● **Task details**
Copy out every record below exactly as written, but leave out any pictures.
####
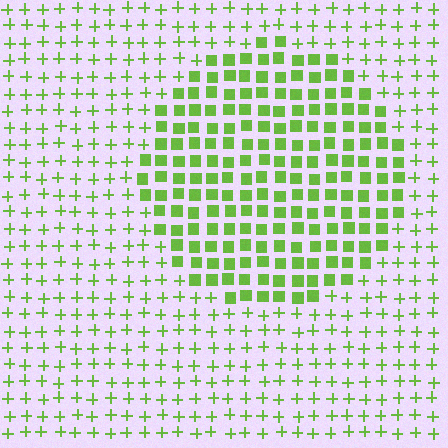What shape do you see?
I see a circle.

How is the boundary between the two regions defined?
The boundary is defined by a change in element shape: squares inside vs. plus signs outside. All elements share the same color and spacing.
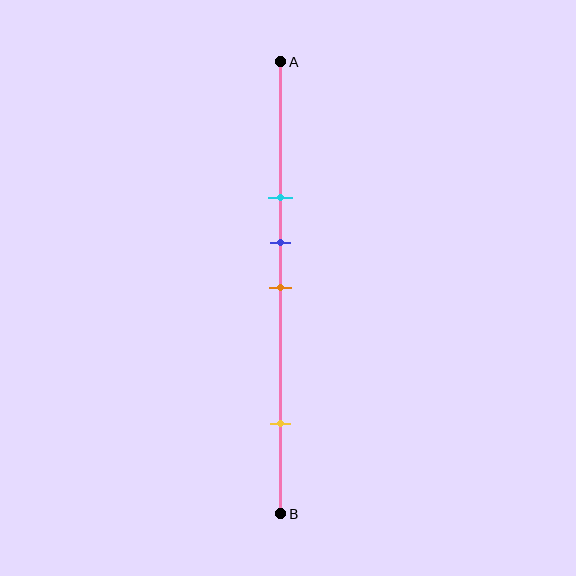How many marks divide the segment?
There are 4 marks dividing the segment.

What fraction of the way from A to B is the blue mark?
The blue mark is approximately 40% (0.4) of the way from A to B.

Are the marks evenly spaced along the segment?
No, the marks are not evenly spaced.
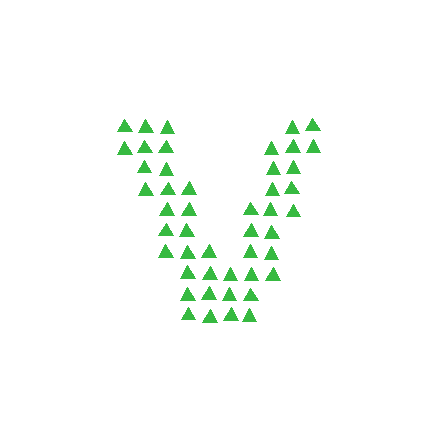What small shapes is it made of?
It is made of small triangles.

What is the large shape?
The large shape is the letter V.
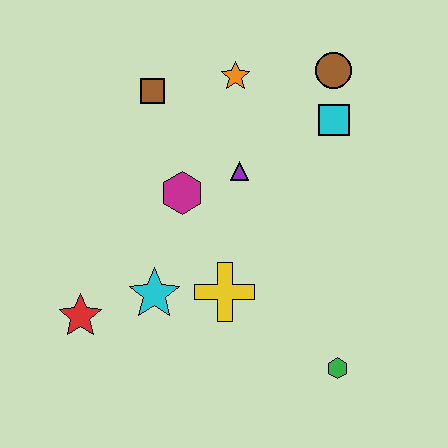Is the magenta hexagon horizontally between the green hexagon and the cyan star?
Yes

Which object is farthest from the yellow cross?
The brown circle is farthest from the yellow cross.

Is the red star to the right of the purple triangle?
No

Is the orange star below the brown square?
No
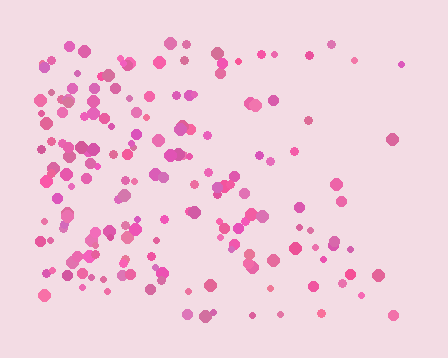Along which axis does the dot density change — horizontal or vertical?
Horizontal.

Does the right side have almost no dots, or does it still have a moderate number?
Still a moderate number, just noticeably fewer than the left.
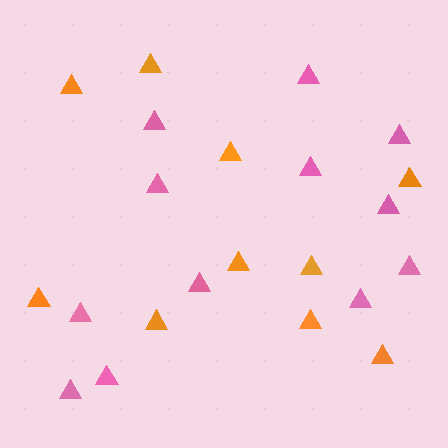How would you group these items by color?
There are 2 groups: one group of orange triangles (10) and one group of pink triangles (12).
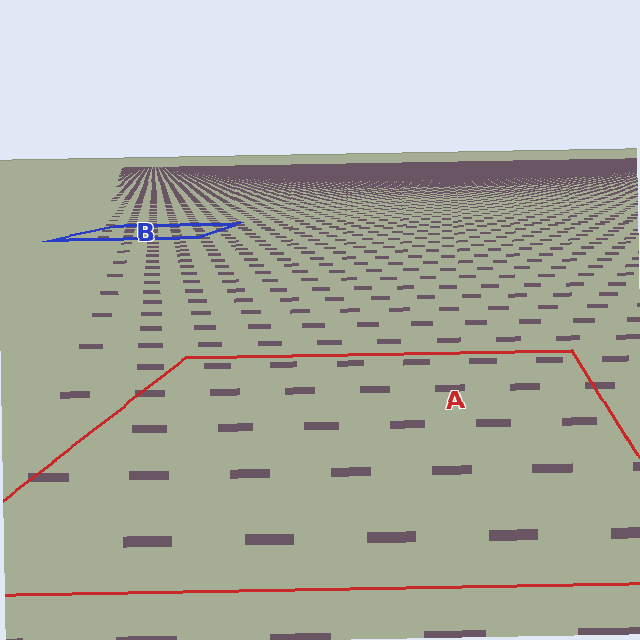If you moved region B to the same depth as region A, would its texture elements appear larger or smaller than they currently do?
They would appear larger. At a closer depth, the same texture elements are projected at a bigger on-screen size.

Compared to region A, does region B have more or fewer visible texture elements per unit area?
Region B has more texture elements per unit area — they are packed more densely because it is farther away.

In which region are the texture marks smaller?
The texture marks are smaller in region B, because it is farther away.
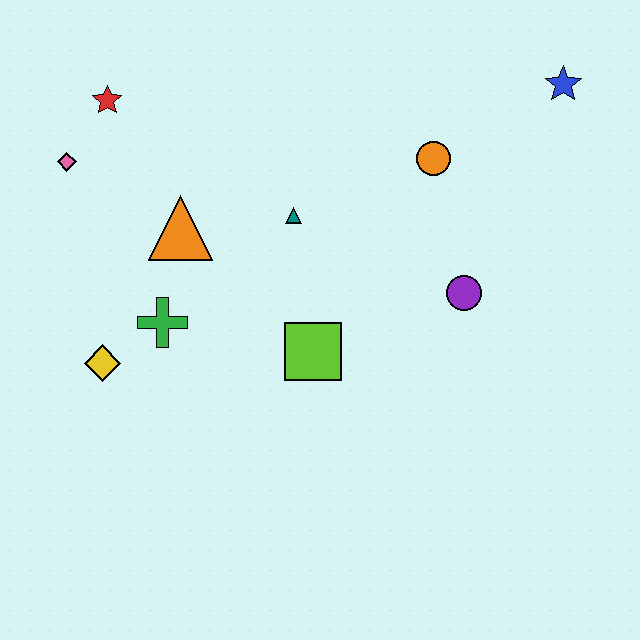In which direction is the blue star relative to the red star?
The blue star is to the right of the red star.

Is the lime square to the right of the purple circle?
No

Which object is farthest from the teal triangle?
The blue star is farthest from the teal triangle.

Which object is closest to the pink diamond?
The red star is closest to the pink diamond.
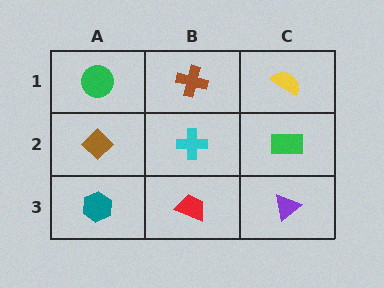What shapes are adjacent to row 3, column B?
A cyan cross (row 2, column B), a teal hexagon (row 3, column A), a purple triangle (row 3, column C).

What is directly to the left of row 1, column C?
A brown cross.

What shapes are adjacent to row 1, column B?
A cyan cross (row 2, column B), a green circle (row 1, column A), a yellow semicircle (row 1, column C).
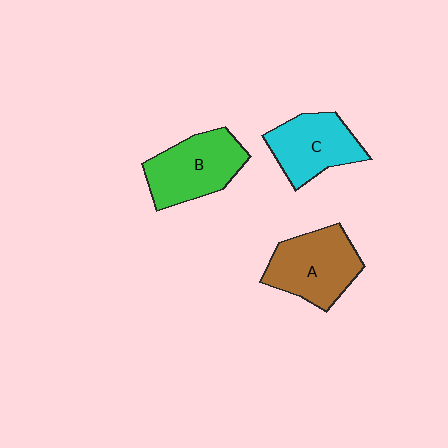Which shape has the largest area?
Shape A (brown).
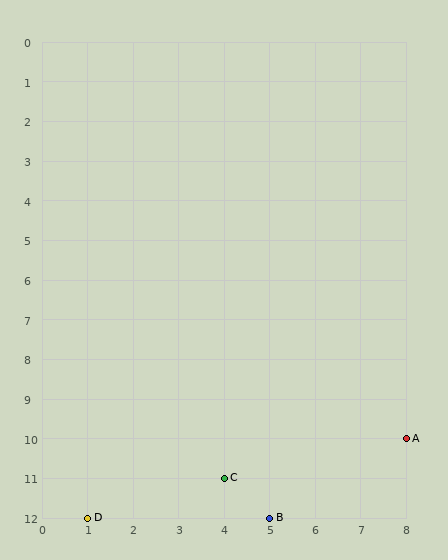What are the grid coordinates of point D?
Point D is at grid coordinates (1, 12).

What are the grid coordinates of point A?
Point A is at grid coordinates (8, 10).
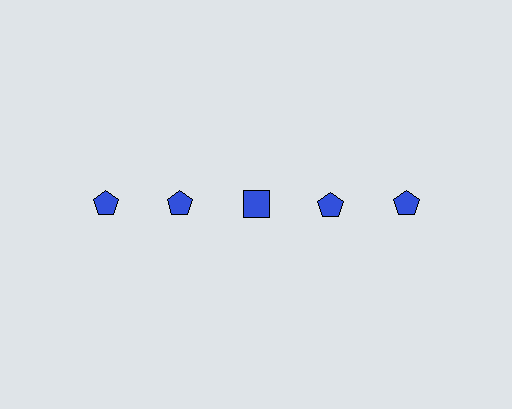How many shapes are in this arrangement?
There are 5 shapes arranged in a grid pattern.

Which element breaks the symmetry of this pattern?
The blue square in the top row, center column breaks the symmetry. All other shapes are blue pentagons.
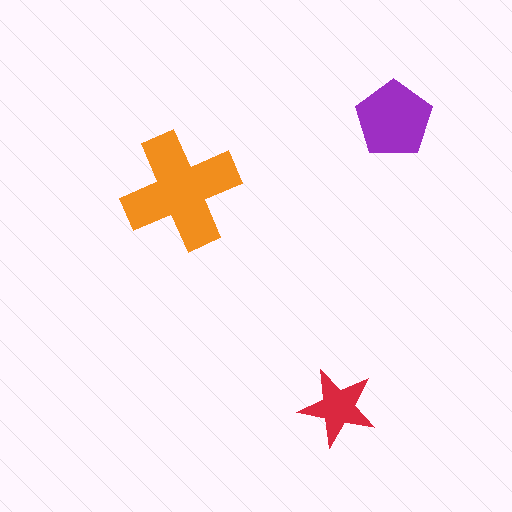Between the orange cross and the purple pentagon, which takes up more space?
The orange cross.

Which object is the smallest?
####
● **Solution below**
What shape do you see?
I see a circle.

How is the boundary between the two regions defined?
The boundary is defined by a change in element shape: squares inside vs. plus signs outside. All elements share the same color and spacing.
How many marks divide the segment?
There are 4 marks dividing the segment.

What fraction of the way from A to B is the blue mark?
The blue mark is approximately 40% (0.4) of the way from A to B.

Are the marks evenly spaced along the segment?
No, the marks are not evenly spaced.
What small shapes is it made of?
It is made of small triangles.

What is the large shape?
The large shape is the letter V.
Is the magenta hexagon horizontally between the green hexagon and the cyan star?
Yes

Which object is farthest from the yellow cross?
The brown circle is farthest from the yellow cross.

Is the red star to the right of the purple triangle?
No

Is the orange star below the brown square?
No
Along which axis does the dot density change — horizontal or vertical?
Horizontal.

Does the right side have almost no dots, or does it still have a moderate number?
Still a moderate number, just noticeably fewer than the left.
How would you group these items by color?
There are 2 groups: one group of orange triangles (10) and one group of pink triangles (12).
If you moved region B to the same depth as region A, would its texture elements appear larger or smaller than they currently do?
They would appear larger. At a closer depth, the same texture elements are projected at a bigger on-screen size.

Compared to region A, does region B have more or fewer visible texture elements per unit area?
Region B has more texture elements per unit area — they are packed more densely because it is farther away.

In which region are the texture marks smaller?
The texture marks are smaller in region B, because it is farther away.
In which direction is the blue star relative to the red star?
The blue star is to the right of the red star.

Is the lime square to the right of the purple circle?
No

Which object is farthest from the teal triangle?
The blue star is farthest from the teal triangle.

Which object is closest to the pink diamond?
The red star is closest to the pink diamond.
What shapes are adjacent to row 3, column B?
A cyan cross (row 2, column B), a teal hexagon (row 3, column A), a purple triangle (row 3, column C).

What is directly to the left of row 1, column C?
A brown cross.

What shapes are adjacent to row 1, column B?
A cyan cross (row 2, column B), a green circle (row 1, column A), a yellow semicircle (row 1, column C).
Which shape has the largest area?
Shape A (brown).
What are the grid coordinates of point D?
Point D is at grid coordinates (1, 12).

What are the grid coordinates of point A?
Point A is at grid coordinates (8, 10).
How many shapes are in this arrangement?
There are 5 shapes arranged in a grid pattern.

Which element breaks the symmetry of this pattern?
The blue square in the top row, center column breaks the symmetry. All other shapes are blue pentagons.
Between the orange cross and the purple pentagon, which takes up more space?
The orange cross.

Which object is the smallest?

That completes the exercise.